* DESCRIPTION OF THE TASK *
Repeat each record exactly. Any picture gets left out.

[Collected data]
((
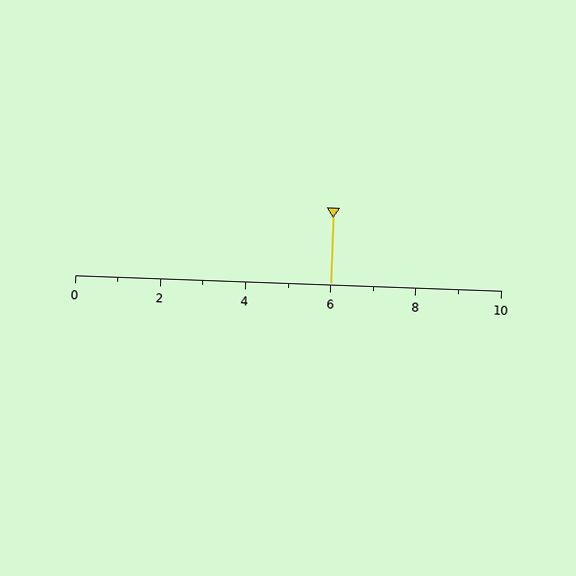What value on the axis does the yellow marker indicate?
The marker indicates approximately 6.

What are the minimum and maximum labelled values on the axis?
The axis runs from 0 to 10.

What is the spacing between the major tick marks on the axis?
The major ticks are spaced 2 apart.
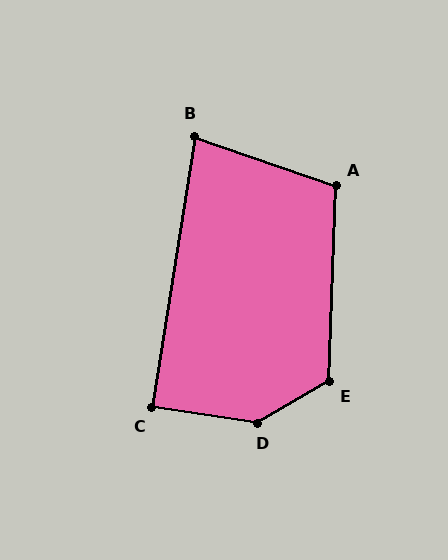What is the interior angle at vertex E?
Approximately 122 degrees (obtuse).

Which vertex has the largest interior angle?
D, at approximately 142 degrees.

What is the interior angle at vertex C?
Approximately 89 degrees (acute, close to a right angle).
))
* THE OUTPUT *
What value on the axis does the yellow marker indicate?
The marker indicates approximately 6.

What are the minimum and maximum labelled values on the axis?
The axis runs from 0 to 10.

What is the spacing between the major tick marks on the axis?
The major ticks are spaced 2 apart.
What is the interior angle at vertex E?
Approximately 122 degrees (obtuse).

Which vertex has the largest interior angle?
D, at approximately 142 degrees.

What is the interior angle at vertex C?
Approximately 89 degrees (acute, close to a right angle).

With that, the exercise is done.